## start Material supplied

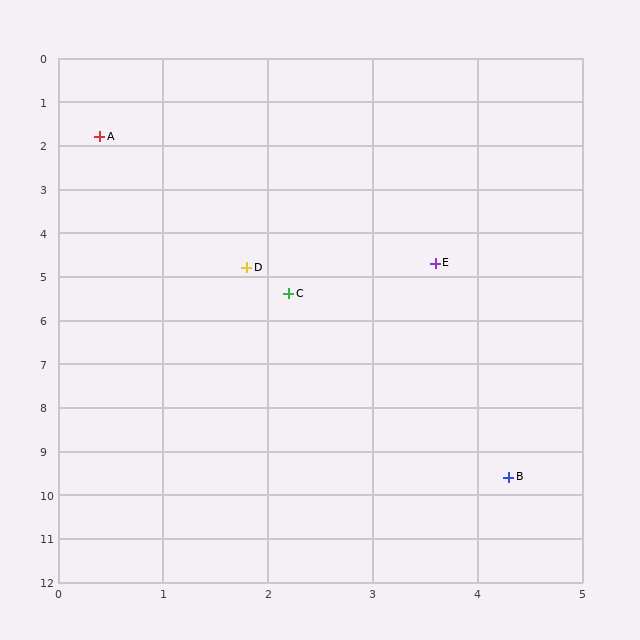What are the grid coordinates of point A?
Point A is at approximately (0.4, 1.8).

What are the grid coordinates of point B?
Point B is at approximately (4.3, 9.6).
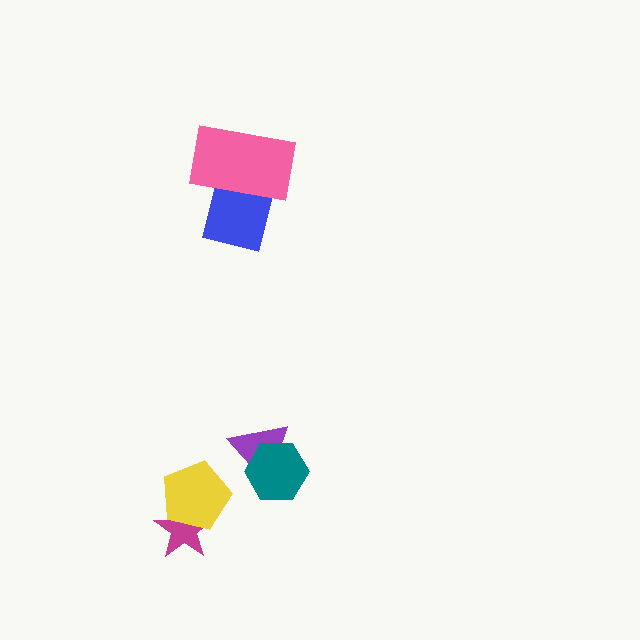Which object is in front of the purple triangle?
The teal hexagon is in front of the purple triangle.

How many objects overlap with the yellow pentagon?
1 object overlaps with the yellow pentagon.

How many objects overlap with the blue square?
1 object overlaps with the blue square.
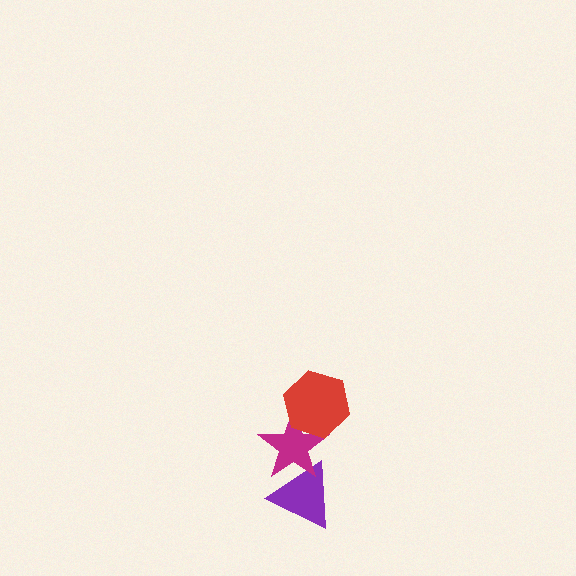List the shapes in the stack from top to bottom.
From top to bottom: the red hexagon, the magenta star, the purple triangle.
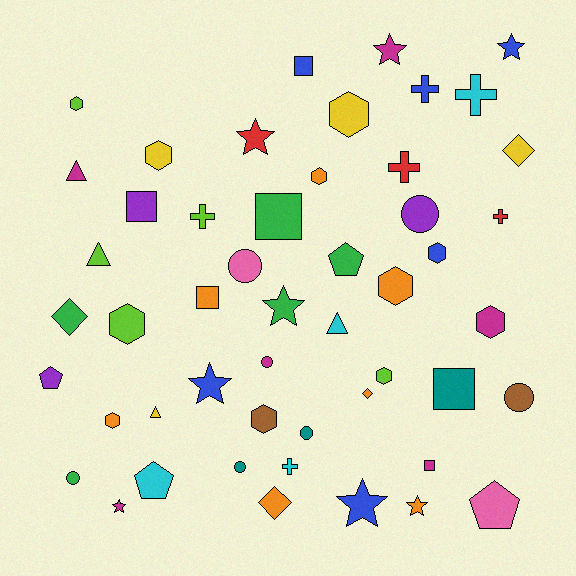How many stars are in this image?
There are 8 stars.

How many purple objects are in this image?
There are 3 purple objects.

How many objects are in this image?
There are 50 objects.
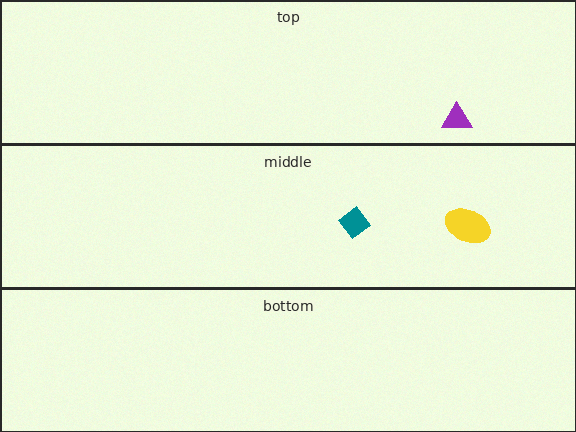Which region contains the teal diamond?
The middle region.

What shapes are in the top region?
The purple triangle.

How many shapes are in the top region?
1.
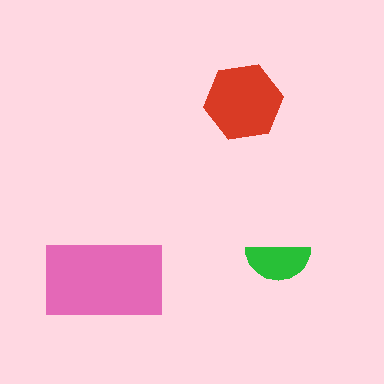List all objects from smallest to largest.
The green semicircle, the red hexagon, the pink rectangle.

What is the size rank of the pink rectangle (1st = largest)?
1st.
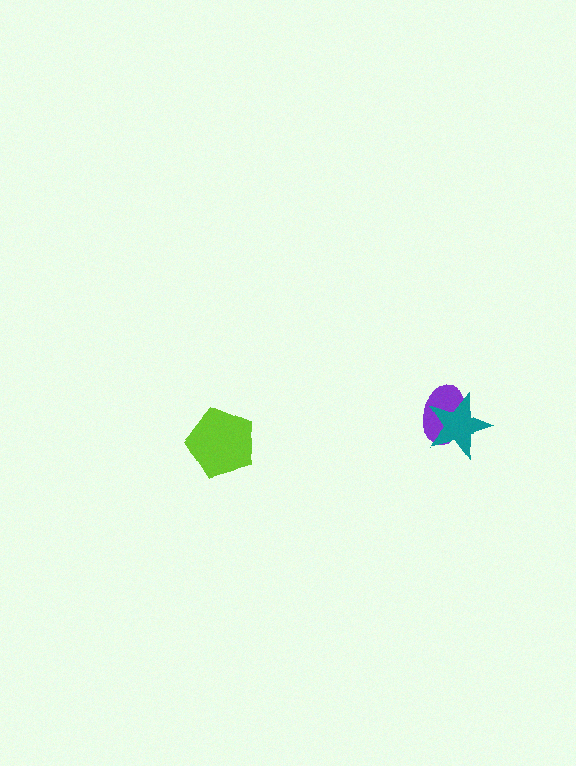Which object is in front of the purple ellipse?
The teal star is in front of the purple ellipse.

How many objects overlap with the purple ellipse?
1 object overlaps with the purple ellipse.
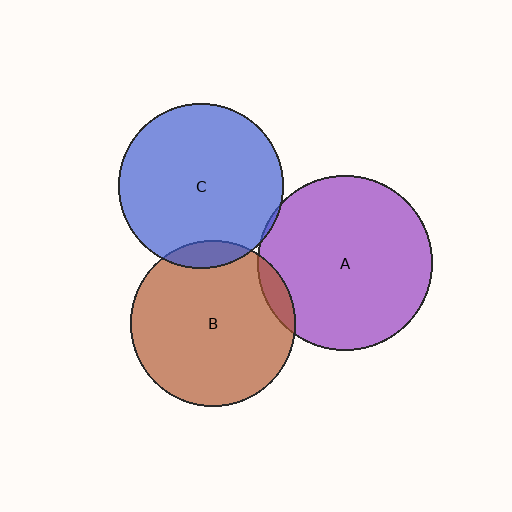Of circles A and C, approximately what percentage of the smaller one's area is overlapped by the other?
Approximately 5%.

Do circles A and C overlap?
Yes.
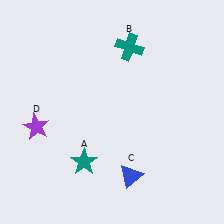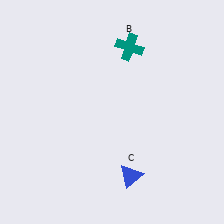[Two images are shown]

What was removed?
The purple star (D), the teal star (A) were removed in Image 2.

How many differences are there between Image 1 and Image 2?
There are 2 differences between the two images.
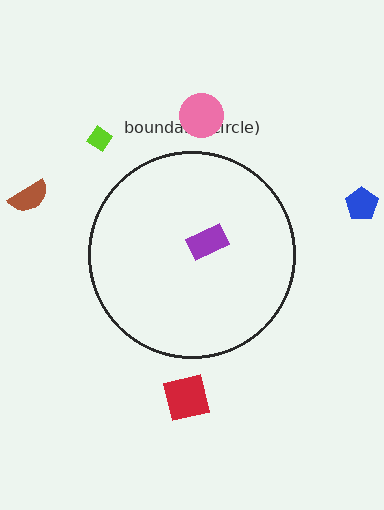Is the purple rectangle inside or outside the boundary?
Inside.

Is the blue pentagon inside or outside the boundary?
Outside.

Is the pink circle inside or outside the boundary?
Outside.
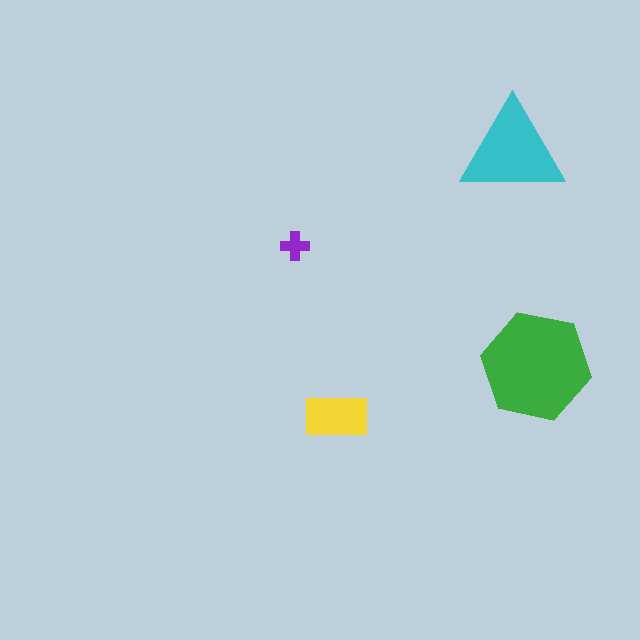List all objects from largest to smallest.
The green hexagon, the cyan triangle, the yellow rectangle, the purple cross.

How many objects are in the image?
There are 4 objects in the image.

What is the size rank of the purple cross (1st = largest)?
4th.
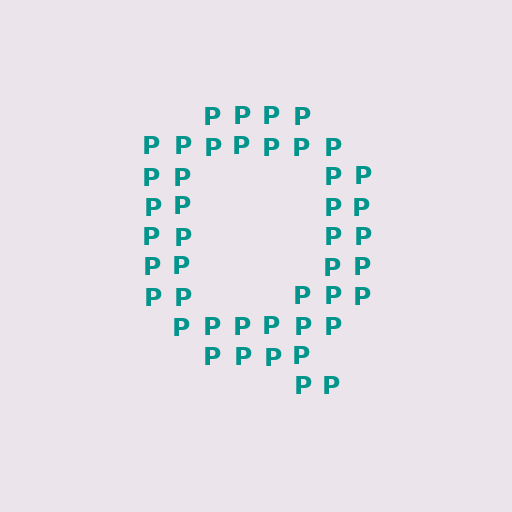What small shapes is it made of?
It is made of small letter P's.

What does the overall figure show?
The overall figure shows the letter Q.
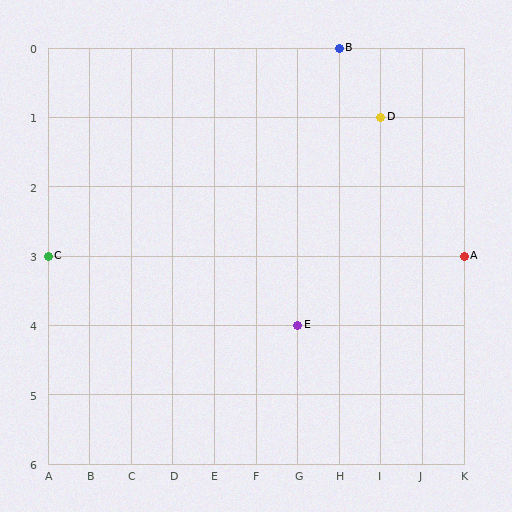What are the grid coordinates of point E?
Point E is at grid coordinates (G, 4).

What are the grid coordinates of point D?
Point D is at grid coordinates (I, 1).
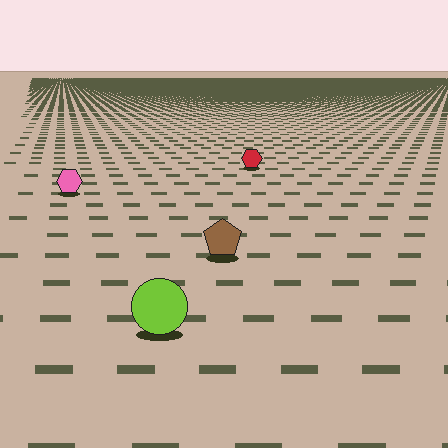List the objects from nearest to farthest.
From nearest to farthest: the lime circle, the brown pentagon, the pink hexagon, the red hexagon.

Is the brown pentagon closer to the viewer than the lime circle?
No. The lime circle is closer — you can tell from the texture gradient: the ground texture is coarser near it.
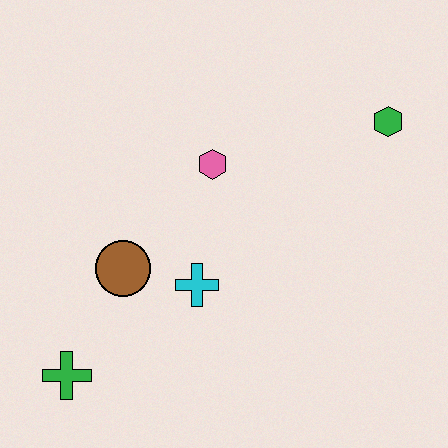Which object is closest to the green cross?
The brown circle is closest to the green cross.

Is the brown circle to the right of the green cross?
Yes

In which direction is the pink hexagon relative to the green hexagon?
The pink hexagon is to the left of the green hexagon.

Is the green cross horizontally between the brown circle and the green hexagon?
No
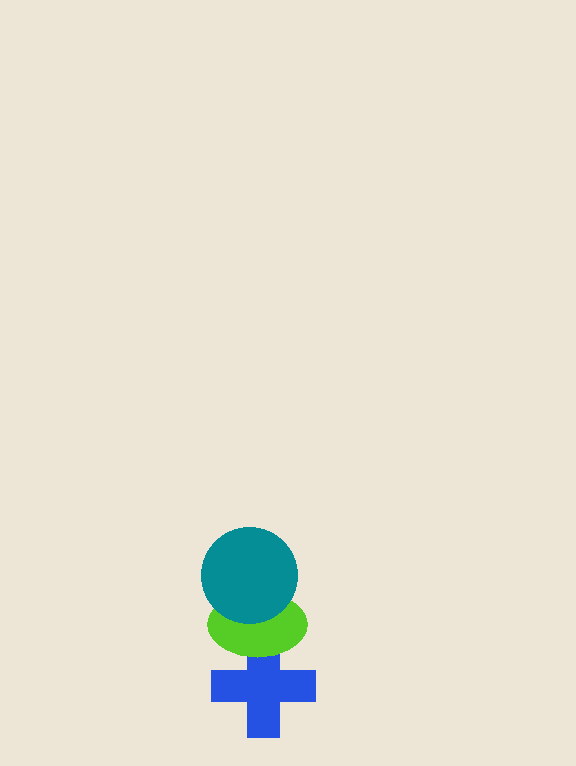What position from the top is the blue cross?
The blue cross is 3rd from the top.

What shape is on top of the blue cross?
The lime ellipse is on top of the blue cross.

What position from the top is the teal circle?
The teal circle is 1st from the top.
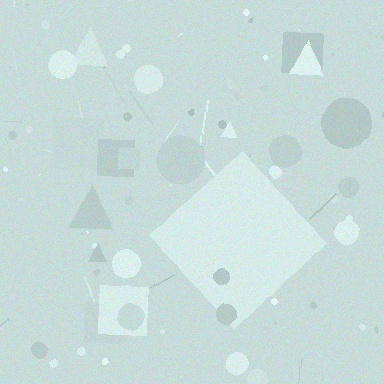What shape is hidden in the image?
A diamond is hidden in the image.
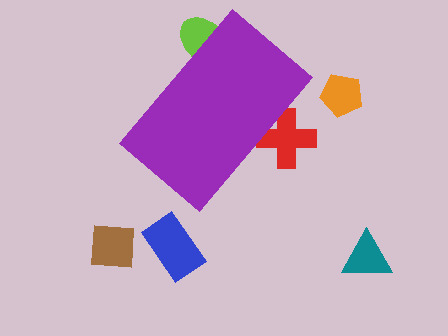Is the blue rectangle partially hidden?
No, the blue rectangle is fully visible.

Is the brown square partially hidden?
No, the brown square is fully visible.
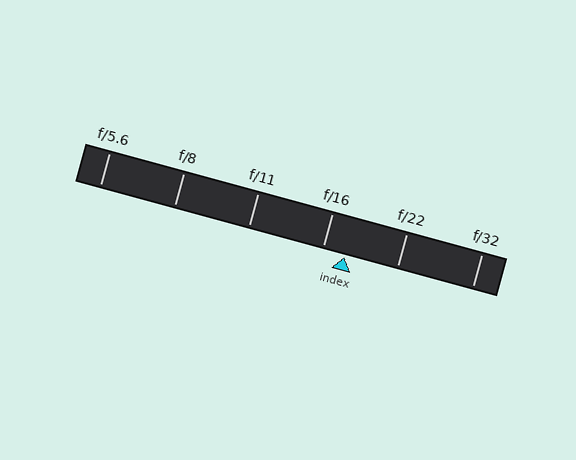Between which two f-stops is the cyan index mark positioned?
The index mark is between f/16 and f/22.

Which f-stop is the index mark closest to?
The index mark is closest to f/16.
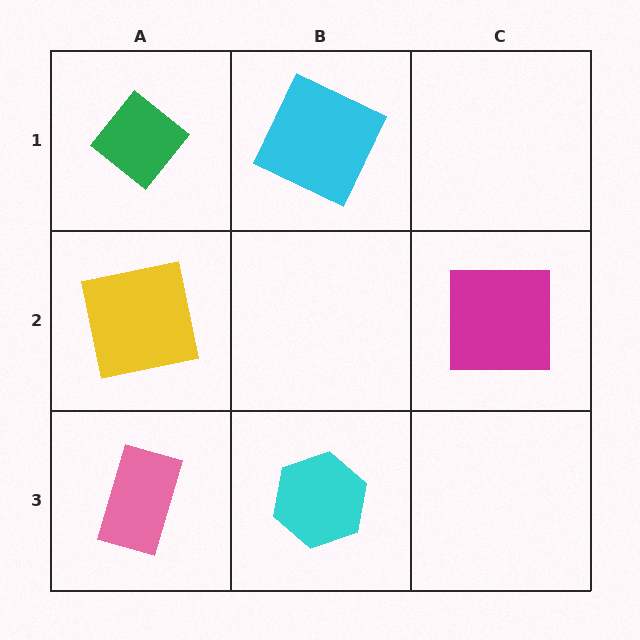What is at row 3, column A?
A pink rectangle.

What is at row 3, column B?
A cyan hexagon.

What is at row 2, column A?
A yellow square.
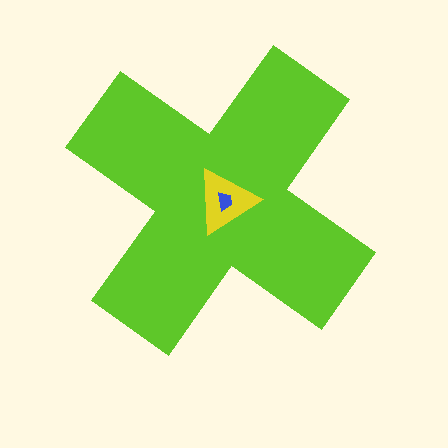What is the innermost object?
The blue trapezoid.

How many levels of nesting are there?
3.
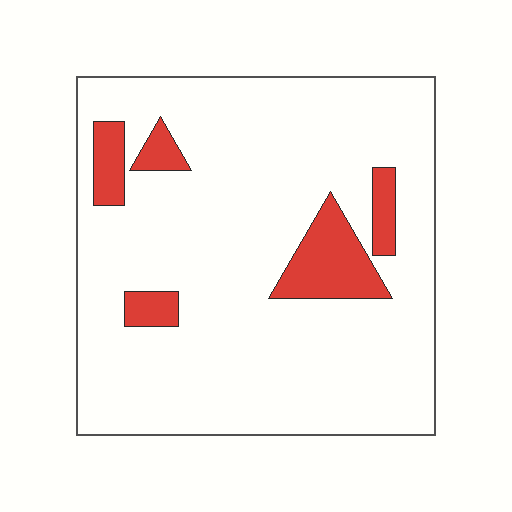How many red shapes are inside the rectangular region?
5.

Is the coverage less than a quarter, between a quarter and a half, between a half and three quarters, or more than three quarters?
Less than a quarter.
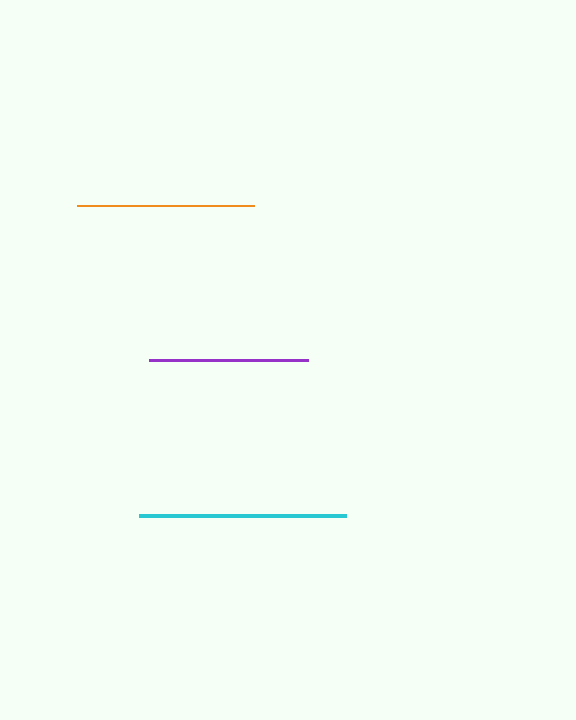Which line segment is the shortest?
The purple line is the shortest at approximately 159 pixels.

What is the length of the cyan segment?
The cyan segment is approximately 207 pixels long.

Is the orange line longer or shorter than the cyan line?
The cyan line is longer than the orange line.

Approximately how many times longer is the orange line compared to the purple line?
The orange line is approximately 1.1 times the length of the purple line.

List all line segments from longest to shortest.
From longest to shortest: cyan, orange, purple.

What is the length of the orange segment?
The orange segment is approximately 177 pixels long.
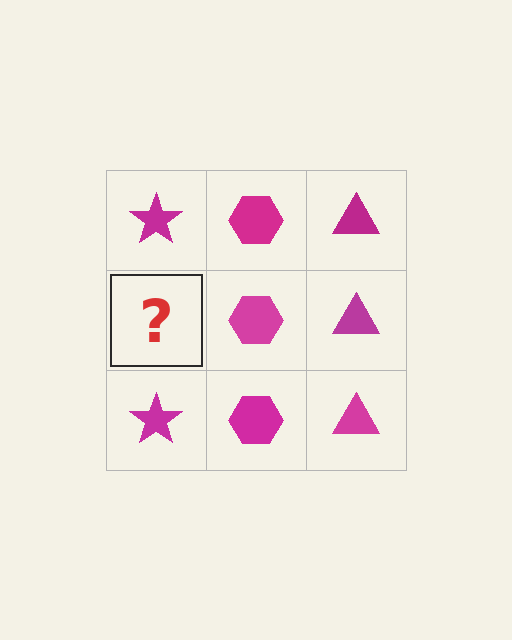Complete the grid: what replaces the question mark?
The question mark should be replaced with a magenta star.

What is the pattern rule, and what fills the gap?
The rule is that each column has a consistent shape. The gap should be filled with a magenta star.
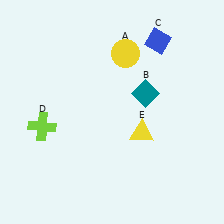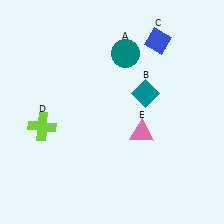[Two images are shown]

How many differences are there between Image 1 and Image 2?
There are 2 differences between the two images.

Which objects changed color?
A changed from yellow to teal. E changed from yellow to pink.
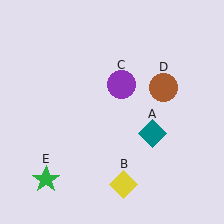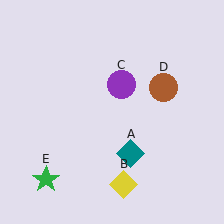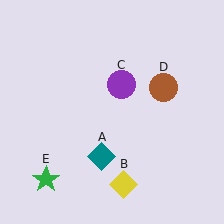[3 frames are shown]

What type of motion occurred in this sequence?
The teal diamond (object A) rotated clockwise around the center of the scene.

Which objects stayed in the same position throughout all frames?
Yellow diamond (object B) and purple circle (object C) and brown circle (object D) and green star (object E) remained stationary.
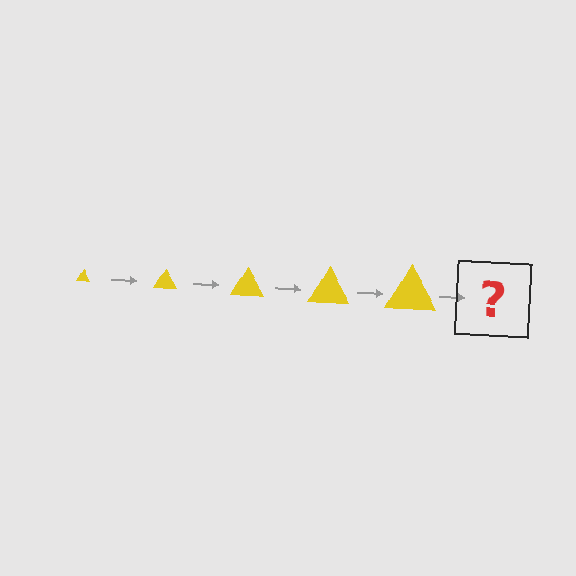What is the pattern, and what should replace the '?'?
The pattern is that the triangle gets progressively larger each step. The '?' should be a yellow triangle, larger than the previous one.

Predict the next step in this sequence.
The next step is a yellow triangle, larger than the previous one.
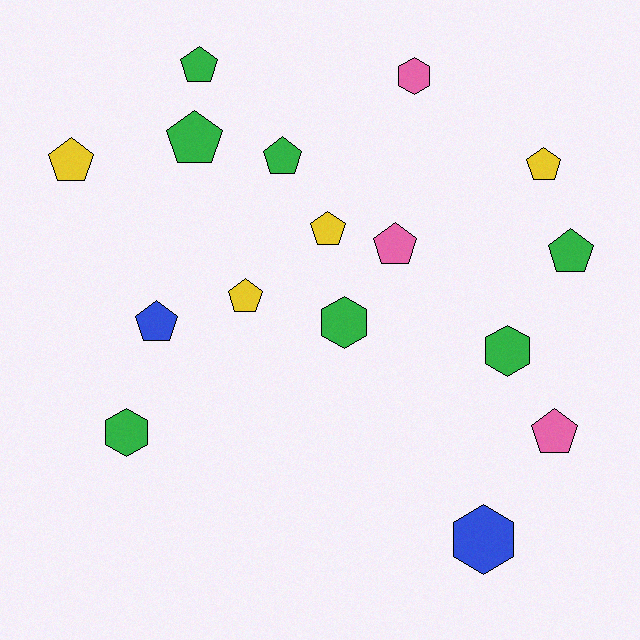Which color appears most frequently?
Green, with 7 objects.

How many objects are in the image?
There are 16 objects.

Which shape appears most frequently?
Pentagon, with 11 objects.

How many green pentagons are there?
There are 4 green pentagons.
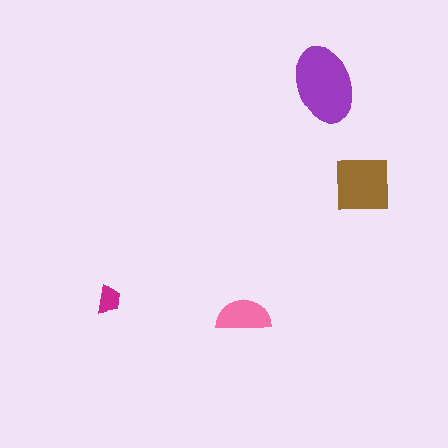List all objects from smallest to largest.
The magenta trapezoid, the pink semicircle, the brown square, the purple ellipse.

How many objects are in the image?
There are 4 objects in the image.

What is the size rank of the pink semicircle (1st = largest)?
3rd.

## end Material supplied

**Directions for this task**. Output word for word the lines running from the one containing "What is the pattern rule, and" to the one containing "[3 frames are shown]", both included, leaving out the pictures.

**Reply to the task**.
What is the pattern rule, and what fills the gap?
The rule is that each column has a consistent shape. The gap should be filled with a magenta star.
[Two images are shown]

How many differences are there between Image 1 and Image 2?
There are 2 differences between the two images.

Which objects changed color?
A changed from yellow to teal. E changed from yellow to pink.
[3 frames are shown]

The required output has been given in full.